§ Work to do
Copy all the data exactly, except the pictures.

§ Exercise input
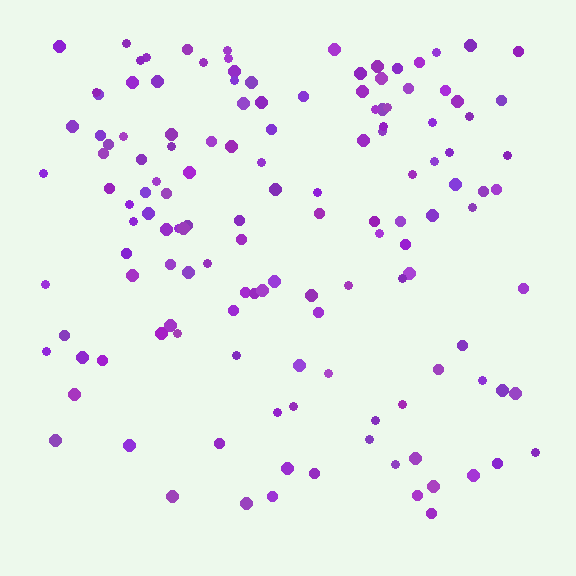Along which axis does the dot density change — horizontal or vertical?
Vertical.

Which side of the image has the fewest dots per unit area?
The bottom.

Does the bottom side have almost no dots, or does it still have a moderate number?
Still a moderate number, just noticeably fewer than the top.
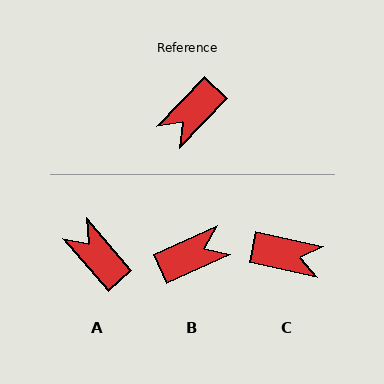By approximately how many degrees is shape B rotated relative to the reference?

§ Full output
Along which axis does the dot density change — horizontal or vertical?
Vertical.

Which side of the image has the fewest dots per unit area?
The bottom.

Does the bottom side have almost no dots, or does it still have a moderate number?
Still a moderate number, just noticeably fewer than the top.
By approximately how many degrees is shape B rotated relative to the reference?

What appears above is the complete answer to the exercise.